Synthetic figure question data =
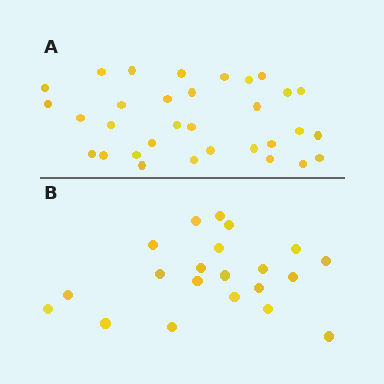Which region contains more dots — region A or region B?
Region A (the top region) has more dots.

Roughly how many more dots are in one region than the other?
Region A has roughly 12 or so more dots than region B.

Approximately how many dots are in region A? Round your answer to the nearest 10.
About 30 dots. (The exact count is 32, which rounds to 30.)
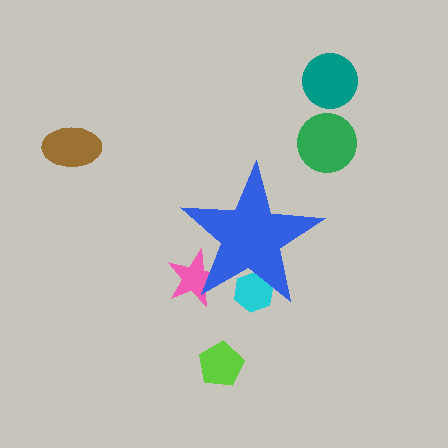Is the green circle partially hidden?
No, the green circle is fully visible.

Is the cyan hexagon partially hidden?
Yes, the cyan hexagon is partially hidden behind the blue star.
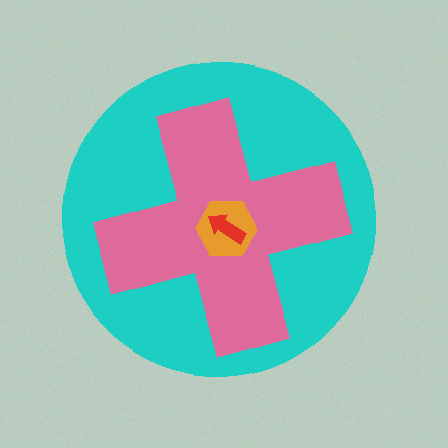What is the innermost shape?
The red arrow.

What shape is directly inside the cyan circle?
The pink cross.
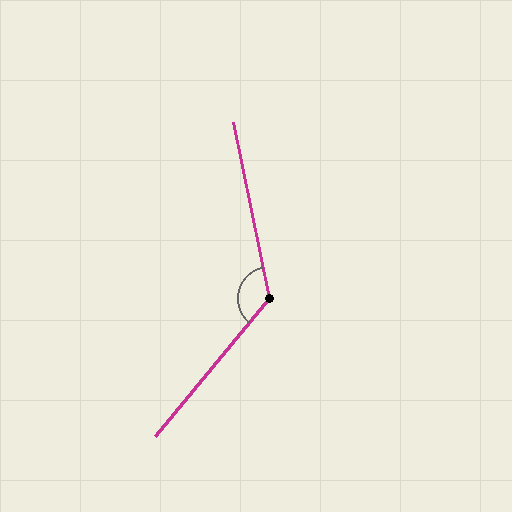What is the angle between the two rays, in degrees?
Approximately 129 degrees.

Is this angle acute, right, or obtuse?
It is obtuse.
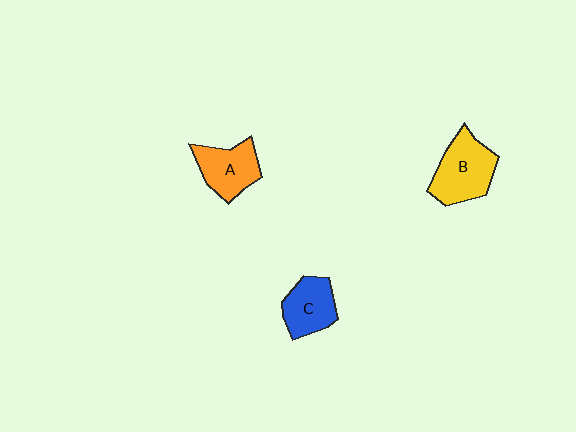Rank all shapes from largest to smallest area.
From largest to smallest: B (yellow), A (orange), C (blue).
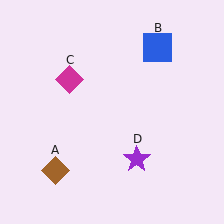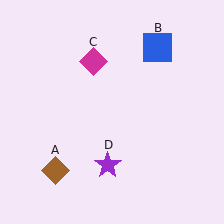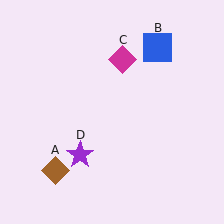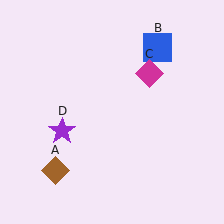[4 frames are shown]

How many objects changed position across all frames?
2 objects changed position: magenta diamond (object C), purple star (object D).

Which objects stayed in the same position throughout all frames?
Brown diamond (object A) and blue square (object B) remained stationary.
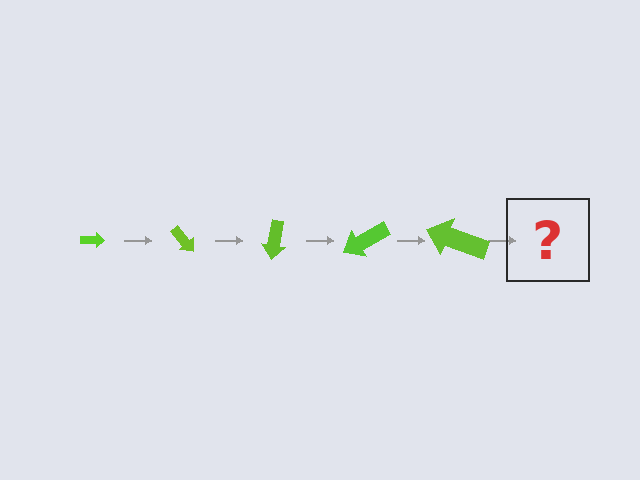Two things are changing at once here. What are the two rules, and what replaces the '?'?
The two rules are that the arrow grows larger each step and it rotates 50 degrees clockwise each step. The '?' should be an arrow, larger than the previous one and rotated 250 degrees clockwise from the start.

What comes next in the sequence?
The next element should be an arrow, larger than the previous one and rotated 250 degrees clockwise from the start.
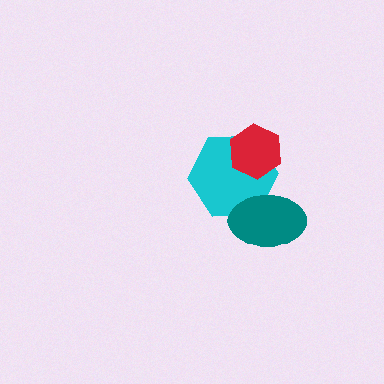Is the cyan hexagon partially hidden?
Yes, it is partially covered by another shape.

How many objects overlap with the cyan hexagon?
2 objects overlap with the cyan hexagon.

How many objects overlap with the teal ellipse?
1 object overlaps with the teal ellipse.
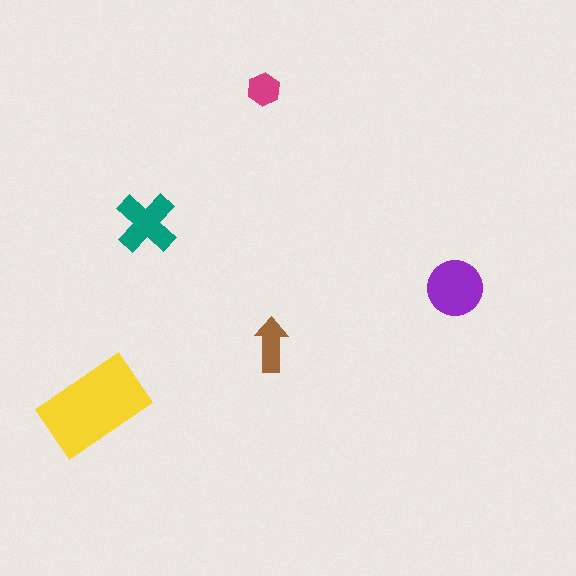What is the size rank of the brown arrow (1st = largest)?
4th.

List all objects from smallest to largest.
The magenta hexagon, the brown arrow, the teal cross, the purple circle, the yellow rectangle.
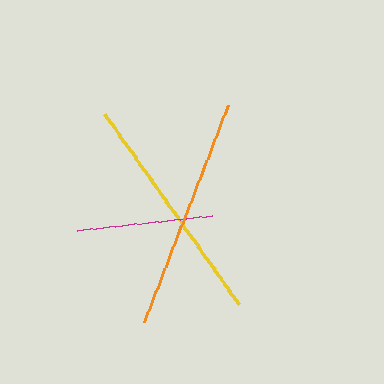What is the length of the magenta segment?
The magenta segment is approximately 136 pixels long.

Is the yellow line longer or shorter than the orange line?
The orange and yellow lines are approximately the same length (about 233 and 233 pixels).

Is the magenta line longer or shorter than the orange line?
The orange line is longer than the magenta line.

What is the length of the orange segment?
The orange segment is approximately 233 pixels long.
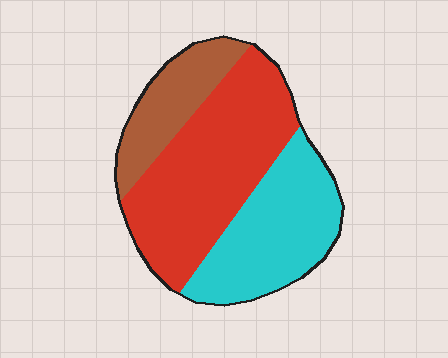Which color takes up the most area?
Red, at roughly 50%.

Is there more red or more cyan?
Red.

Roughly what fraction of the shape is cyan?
Cyan takes up between a quarter and a half of the shape.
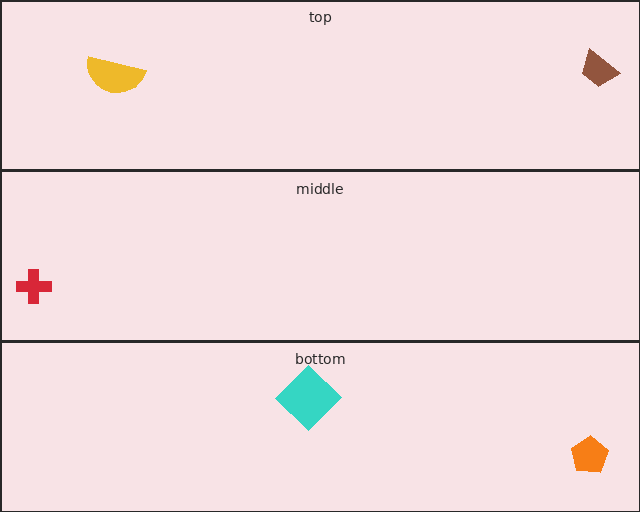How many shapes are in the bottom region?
2.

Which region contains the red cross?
The middle region.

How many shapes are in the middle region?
1.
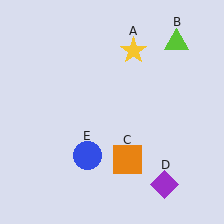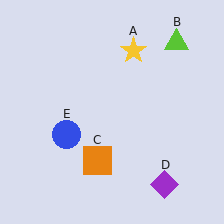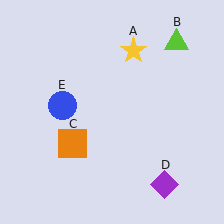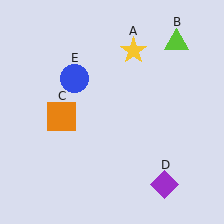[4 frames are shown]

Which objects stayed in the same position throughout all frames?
Yellow star (object A) and lime triangle (object B) and purple diamond (object D) remained stationary.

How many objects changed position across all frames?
2 objects changed position: orange square (object C), blue circle (object E).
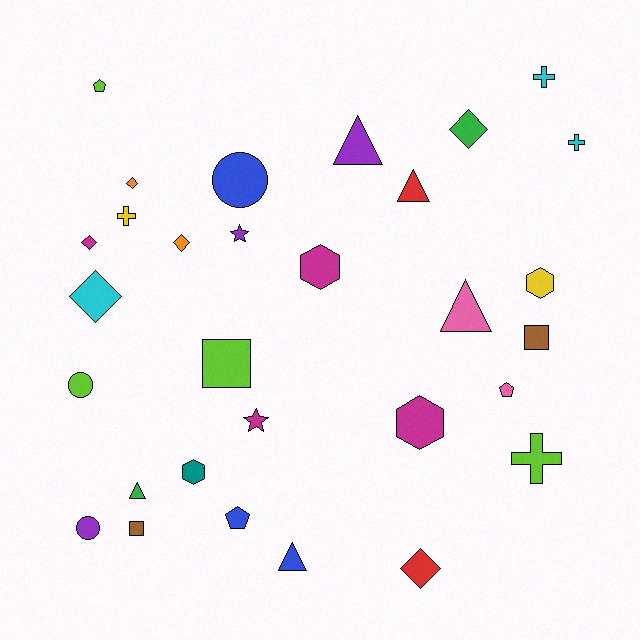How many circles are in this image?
There are 3 circles.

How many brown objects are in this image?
There are 2 brown objects.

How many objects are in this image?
There are 30 objects.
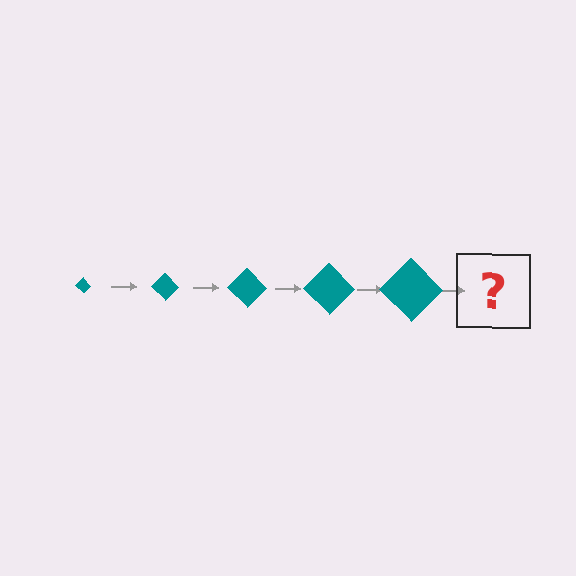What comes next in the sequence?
The next element should be a teal diamond, larger than the previous one.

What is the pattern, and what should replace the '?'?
The pattern is that the diamond gets progressively larger each step. The '?' should be a teal diamond, larger than the previous one.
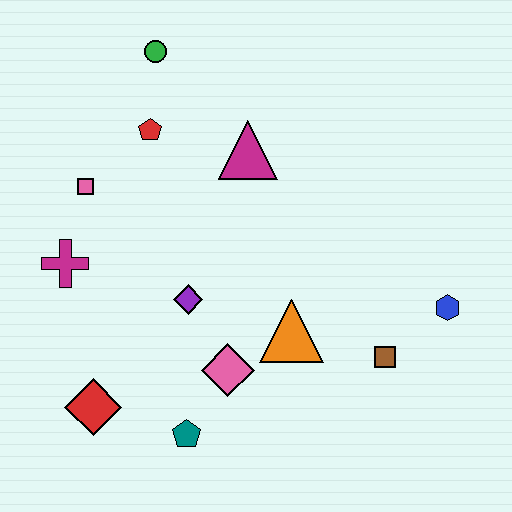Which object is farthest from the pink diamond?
The green circle is farthest from the pink diamond.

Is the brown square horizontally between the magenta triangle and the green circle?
No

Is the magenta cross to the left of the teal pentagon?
Yes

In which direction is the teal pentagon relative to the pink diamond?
The teal pentagon is below the pink diamond.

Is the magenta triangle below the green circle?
Yes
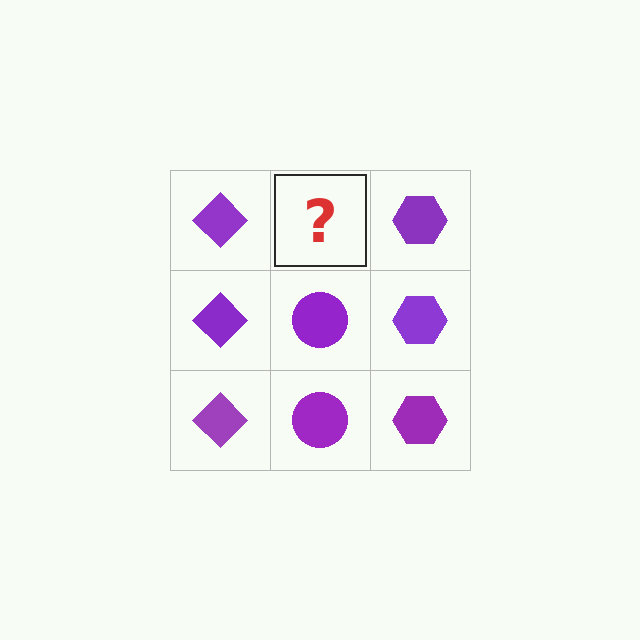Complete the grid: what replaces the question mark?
The question mark should be replaced with a purple circle.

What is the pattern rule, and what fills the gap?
The rule is that each column has a consistent shape. The gap should be filled with a purple circle.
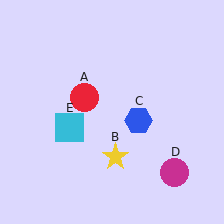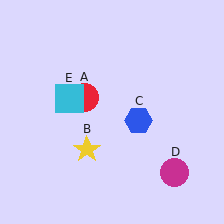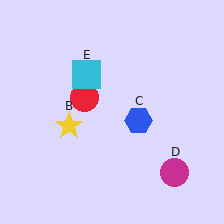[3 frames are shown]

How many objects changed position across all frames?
2 objects changed position: yellow star (object B), cyan square (object E).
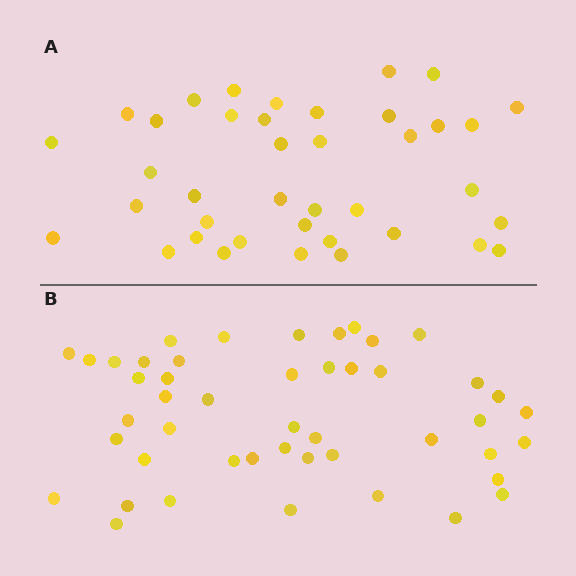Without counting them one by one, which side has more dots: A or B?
Region B (the bottom region) has more dots.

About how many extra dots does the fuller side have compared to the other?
Region B has roughly 8 or so more dots than region A.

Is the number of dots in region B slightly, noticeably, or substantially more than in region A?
Region B has only slightly more — the two regions are fairly close. The ratio is roughly 1.2 to 1.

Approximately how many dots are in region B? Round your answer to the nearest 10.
About 50 dots. (The exact count is 47, which rounds to 50.)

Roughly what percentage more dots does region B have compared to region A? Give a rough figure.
About 20% more.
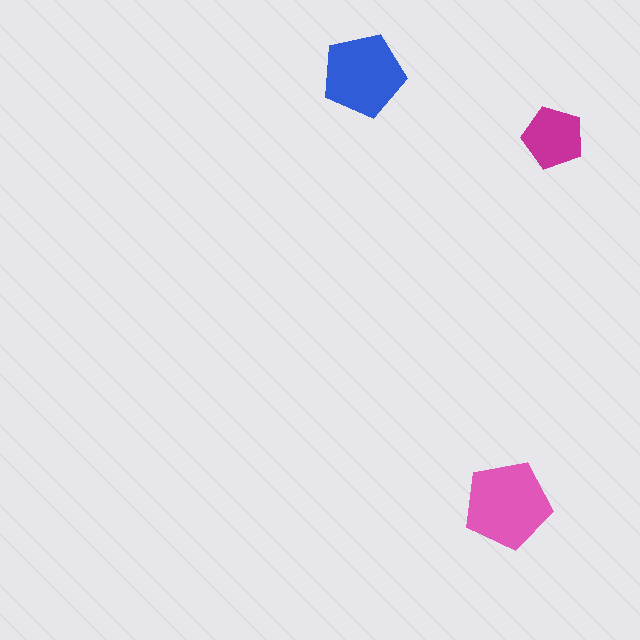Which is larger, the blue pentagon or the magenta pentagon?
The blue one.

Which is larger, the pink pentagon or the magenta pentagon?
The pink one.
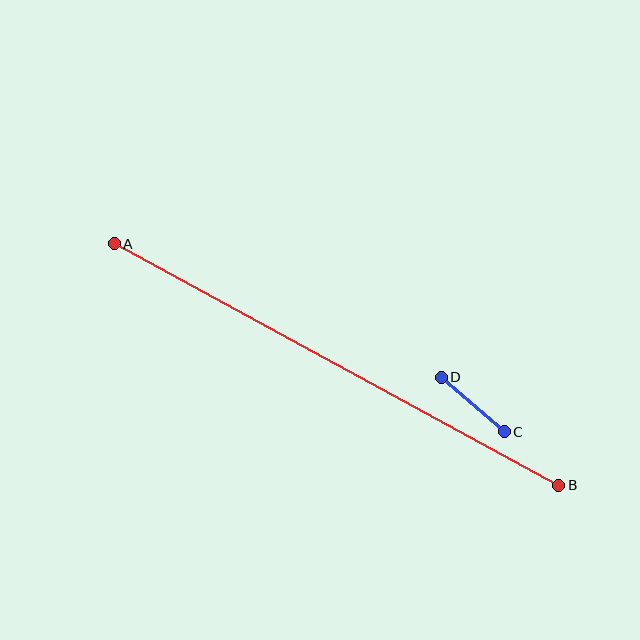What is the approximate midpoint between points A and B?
The midpoint is at approximately (337, 365) pixels.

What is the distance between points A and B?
The distance is approximately 506 pixels.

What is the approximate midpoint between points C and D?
The midpoint is at approximately (473, 404) pixels.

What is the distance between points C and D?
The distance is approximately 83 pixels.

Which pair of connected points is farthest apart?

Exercise prompt = Every record above should be written out again without change, except that the pictures are left out.

Solution to this problem =
Which region contains more dots — region A or region B?
Region A (the top region) has more dots.

Roughly how many more dots are in one region than the other?
Region A has roughly 12 or so more dots than region B.

Approximately how many dots are in region A? Round your answer to the nearest 10.
About 30 dots. (The exact count is 32, which rounds to 30.)
Is the green circle partially hidden?
No, the green circle is fully visible.

Is the cyan hexagon partially hidden?
Yes, the cyan hexagon is partially hidden behind the blue star.
What is the innermost shape?
The red arrow.

What shape is directly inside the cyan circle?
The pink cross.
What is the angle between the two rays, in degrees?
Approximately 129 degrees.

Is this angle acute, right, or obtuse?
It is obtuse.
Rank all shapes from largest to smallest area.
From largest to smallest: B (yellow), A (orange), C (blue).
[4 frames are shown]

How many objects changed position across all frames?
2 objects changed position: magenta diamond (object C), purple star (object D).

Which objects stayed in the same position throughout all frames?
Brown diamond (object A) and blue square (object B) remained stationary.
Two things are changing at once here. What are the two rules, and what replaces the '?'?
The two rules are that the arrow grows larger each step and it rotates 50 degrees clockwise each step. The '?' should be an arrow, larger than the previous one and rotated 250 degrees clockwise from the start.

What comes next in the sequence?
The next element should be an arrow, larger than the previous one and rotated 250 degrees clockwise from the start.
Is the cyan hexagon partially hidden?
Yes, it is partially covered by another shape.

How many objects overlap with the cyan hexagon?
2 objects overlap with the cyan hexagon.

How many objects overlap with the teal ellipse?
1 object overlaps with the teal ellipse.
What is the size rank of the brown arrow (1st = largest)?
4th.

List all objects from smallest to largest.
The magenta hexagon, the brown arrow, the teal cross, the purple circle, the yellow rectangle.
What is the length of the magenta segment?
The magenta segment is approximately 136 pixels long.

Is the yellow line longer or shorter than the orange line?
The orange and yellow lines are approximately the same length (about 233 and 233 pixels).

Is the magenta line longer or shorter than the orange line?
The orange line is longer than the magenta line.

What is the length of the orange segment?
The orange segment is approximately 233 pixels long.
Which color takes up the most area?
Red, at roughly 50%.

Is there more red or more cyan?
Red.

Roughly what fraction of the shape is cyan?
Cyan takes up between a quarter and a half of the shape.
How many shapes are in the bottom region?
2.

Which region contains the red cross?
The middle region.

How many shapes are in the middle region?
1.
[4 frames are shown]

Which objects stayed in the same position throughout all frames?
Yellow star (object A) and lime triangle (object B) and purple diamond (object D) remained stationary.

How many objects changed position across all frames?
2 objects changed position: orange square (object C), blue circle (object E).
How many circles are in this image?
There are 3 circles.

How many brown objects are in this image?
There are 2 brown objects.

How many objects are in this image?
There are 30 objects.
What comes next in the sequence?
The next element should be a teal diamond, larger than the previous one.

What is the pattern, and what should replace the '?'?
The pattern is that the diamond gets progressively larger each step. The '?' should be a teal diamond, larger than the previous one.
Which object is farthest from the pink diamond?
The green circle is farthest from the pink diamond.

Is the brown square horizontally between the magenta triangle and the green circle?
No

Is the magenta cross to the left of the teal pentagon?
Yes

In which direction is the teal pentagon relative to the pink diamond?
The teal pentagon is below the pink diamond.

Is the magenta triangle below the green circle?
Yes
Complete the grid: what replaces the question mark?
The question mark should be replaced with a purple circle.

What is the pattern rule, and what fills the gap?
The rule is that each column has a consistent shape. The gap should be filled with a purple circle.
[3 frames are shown]

How many objects changed position across all frames?
2 objects changed position: yellow star (object B), cyan square (object E).
Without counting them one by one, which side has more dots: A or B?
Region B (the bottom region) has more dots.

About how many extra dots does the fuller side have compared to the other?
Region B has roughly 8 or so more dots than region A.

Is the number of dots in region B slightly, noticeably, or substantially more than in region A?
Region B has only slightly more — the two regions are fairly close. The ratio is roughly 1.2 to 1.

Approximately how many dots are in region B? Round your answer to the nearest 10.
About 50 dots. (The exact count is 47, which rounds to 50.)

Roughly what percentage more dots does region B have compared to region A? Give a rough figure.
About 20% more.
Which is larger, the blue pentagon or the magenta pentagon?
The blue one.

Which is larger, the pink pentagon or the magenta pentagon?
The pink one.
What is the approximate midpoint between points A and B?
The midpoint is at approximately (337, 365) pixels.

What is the distance between points A and B?
The distance is approximately 506 pixels.

What is the approximate midpoint between points C and D?
The midpoint is at approximately (473, 404) pixels.

What is the distance between points C and D?
The distance is approximately 83 pixels.

Which pair of connected points is farthest apart?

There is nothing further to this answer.